* Given exercise
Return each line of the listing below, unchanged, and omit the images.

* The records
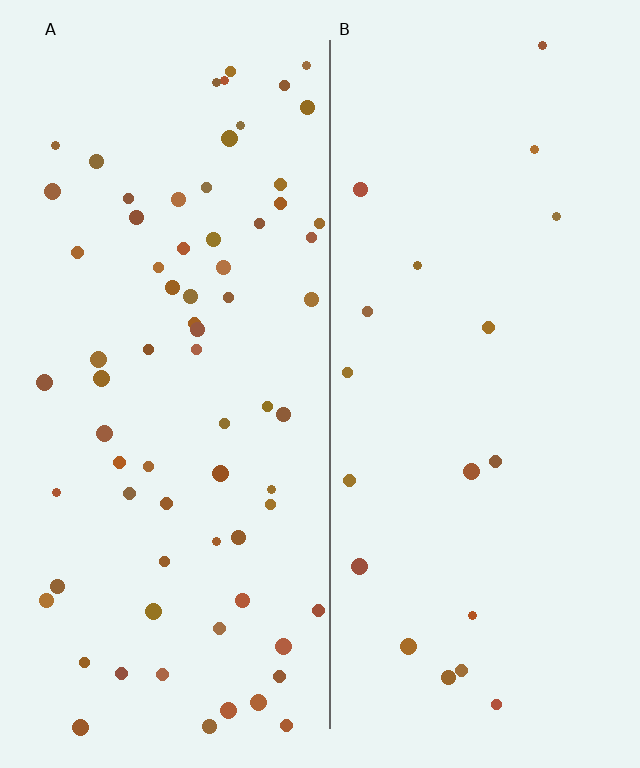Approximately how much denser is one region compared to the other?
Approximately 3.7× — region A over region B.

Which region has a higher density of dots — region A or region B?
A (the left).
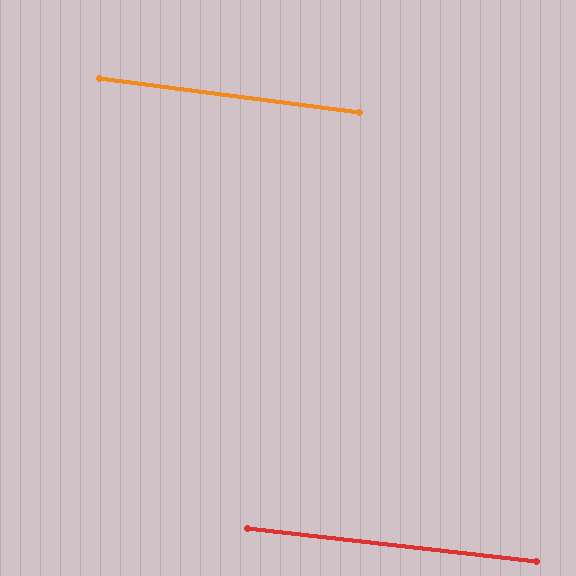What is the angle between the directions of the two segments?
Approximately 1 degree.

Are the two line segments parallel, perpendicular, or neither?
Parallel — their directions differ by only 1.0°.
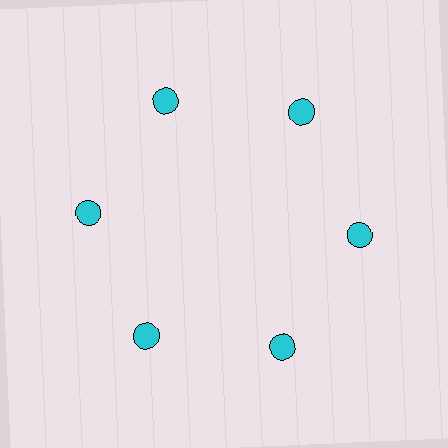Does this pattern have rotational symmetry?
Yes, this pattern has 6-fold rotational symmetry. It looks the same after rotating 60 degrees around the center.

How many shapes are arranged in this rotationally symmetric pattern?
There are 6 shapes, arranged in 6 groups of 1.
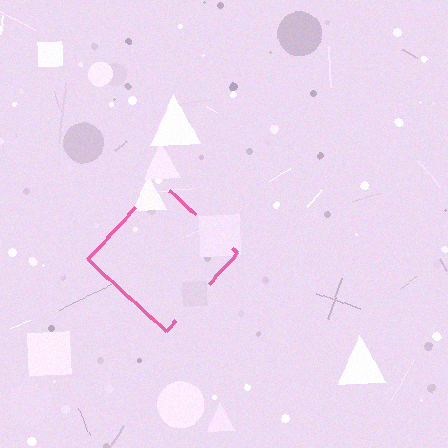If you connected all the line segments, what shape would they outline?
They would outline a diamond.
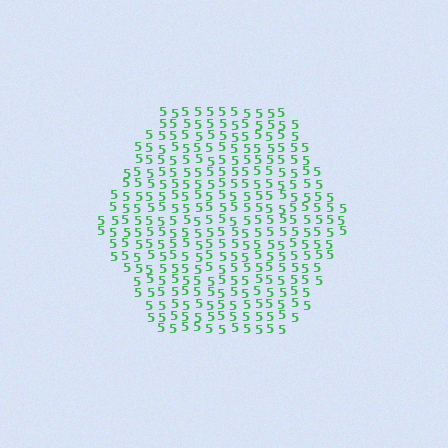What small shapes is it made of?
It is made of small digit 5's.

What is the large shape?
The large shape is a hexagon.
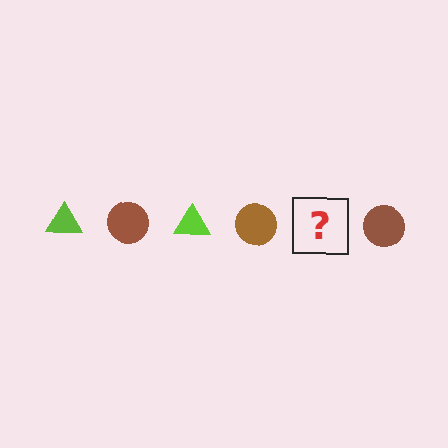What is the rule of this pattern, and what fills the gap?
The rule is that the pattern alternates between lime triangle and brown circle. The gap should be filled with a lime triangle.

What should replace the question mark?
The question mark should be replaced with a lime triangle.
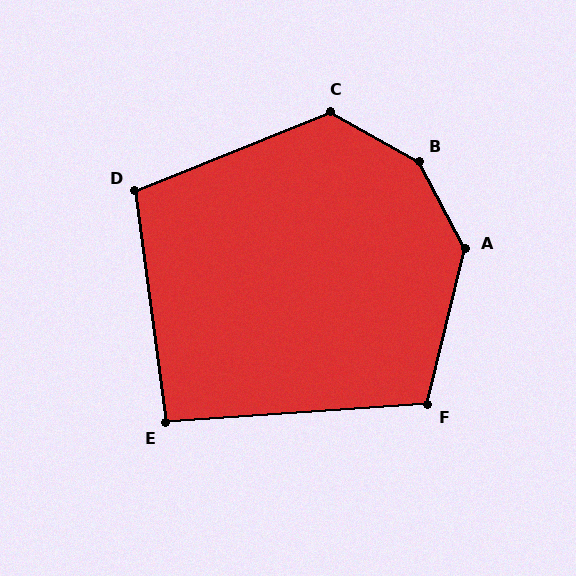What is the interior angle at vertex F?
Approximately 108 degrees (obtuse).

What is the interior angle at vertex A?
Approximately 138 degrees (obtuse).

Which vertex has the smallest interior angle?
E, at approximately 94 degrees.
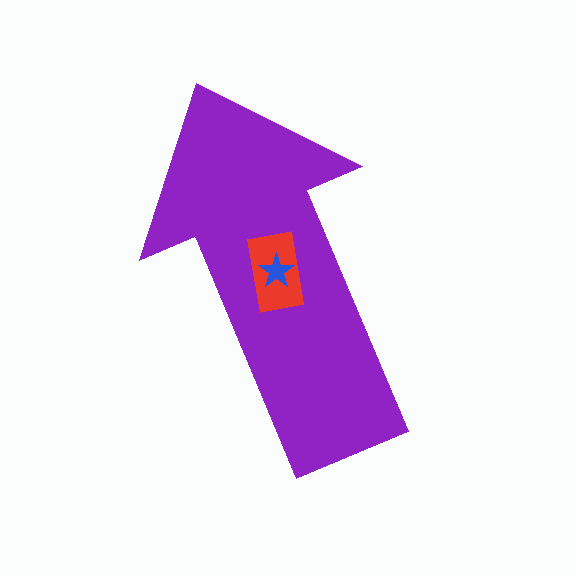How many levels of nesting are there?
3.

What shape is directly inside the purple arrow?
The red rectangle.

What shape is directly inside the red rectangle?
The blue star.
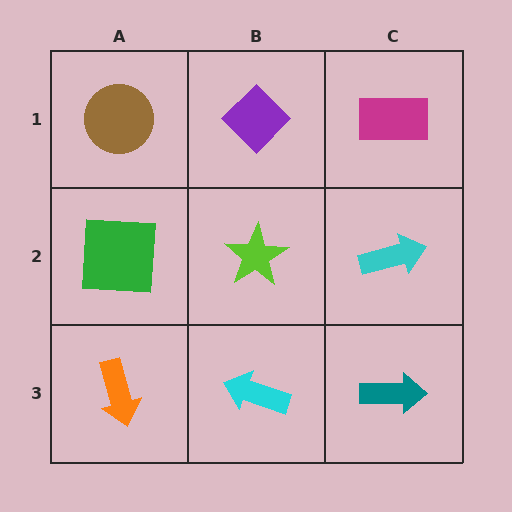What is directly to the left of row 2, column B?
A green square.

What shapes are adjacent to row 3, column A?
A green square (row 2, column A), a cyan arrow (row 3, column B).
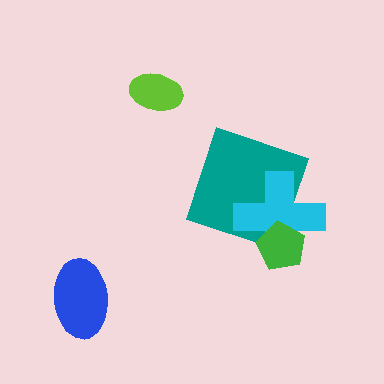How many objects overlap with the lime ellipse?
0 objects overlap with the lime ellipse.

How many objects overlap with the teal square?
2 objects overlap with the teal square.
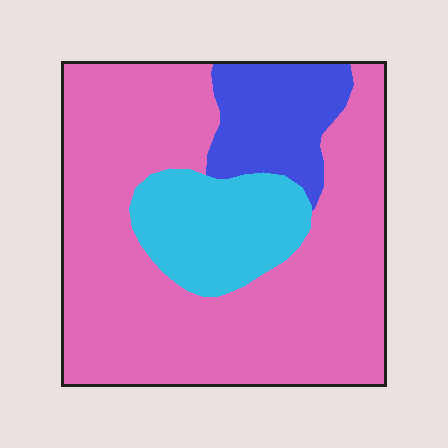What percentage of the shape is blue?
Blue takes up about one eighth (1/8) of the shape.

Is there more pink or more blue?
Pink.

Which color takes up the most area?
Pink, at roughly 70%.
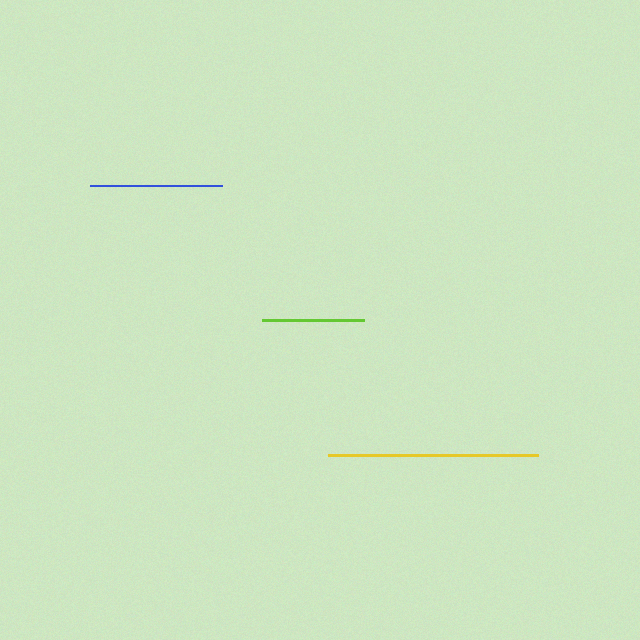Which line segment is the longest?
The yellow line is the longest at approximately 211 pixels.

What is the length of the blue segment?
The blue segment is approximately 131 pixels long.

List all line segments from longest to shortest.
From longest to shortest: yellow, blue, lime.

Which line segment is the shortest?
The lime line is the shortest at approximately 102 pixels.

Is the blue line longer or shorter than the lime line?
The blue line is longer than the lime line.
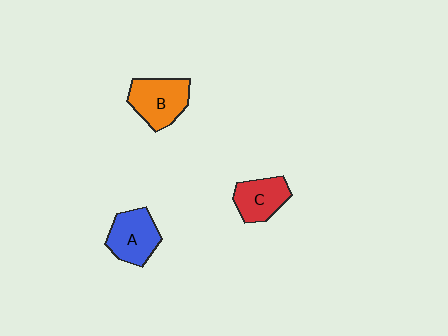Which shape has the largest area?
Shape B (orange).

* Response to the task
Approximately how much denser is one region compared to the other?
Approximately 3.7× — region A over region B.

Which region has a higher density of dots — region A or region B?
A (the left).
What is the angle between the directions of the two segments?
Approximately 1 degree.

Are the two line segments parallel, perpendicular, or neither?
Parallel — their directions differ by only 1.0°.
Does this pattern have rotational symmetry?
Yes, this pattern has 6-fold rotational symmetry. It looks the same after rotating 60 degrees around the center.

How many shapes are arranged in this rotationally symmetric pattern?
There are 6 shapes, arranged in 6 groups of 1.
If you connected all the line segments, what shape would they outline?
They would outline a diamond.
What small shapes is it made of?
It is made of small digit 5's.

What is the large shape?
The large shape is a hexagon.
What is the rule of this pattern, and what fills the gap?
The rule is that the pattern alternates between lime triangle and brown circle. The gap should be filled with a lime triangle.

What should replace the question mark?
The question mark should be replaced with a lime triangle.
What is the interior angle at vertex F?
Approximately 108 degrees (obtuse).

What is the interior angle at vertex A?
Approximately 138 degrees (obtuse).

Which vertex has the smallest interior angle?
E, at approximately 94 degrees.
How many levels of nesting are there?
3.

What shape is directly inside the purple arrow?
The red rectangle.

What shape is directly inside the red rectangle?
The blue star.
What is directly to the left of row 2, column B?
A green square.

What shapes are adjacent to row 3, column A?
A green square (row 2, column A), a cyan arrow (row 3, column B).
How many objects overlap with the lime ellipse?
0 objects overlap with the lime ellipse.

How many objects overlap with the teal square?
2 objects overlap with the teal square.
What percentage of the shape is blue?
Blue takes up about one eighth (1/8) of the shape.

Is there more pink or more blue?
Pink.

Which color takes up the most area?
Pink, at roughly 70%.
Which line segment is the longest?
The yellow line is the longest at approximately 211 pixels.

What is the length of the blue segment?
The blue segment is approximately 131 pixels long.

List all line segments from longest to shortest.
From longest to shortest: yellow, blue, lime.

Which line segment is the shortest?
The lime line is the shortest at approximately 102 pixels.

Is the blue line longer or shorter than the lime line?
The blue line is longer than the lime line.
Which shape has the largest area?
Shape B (orange).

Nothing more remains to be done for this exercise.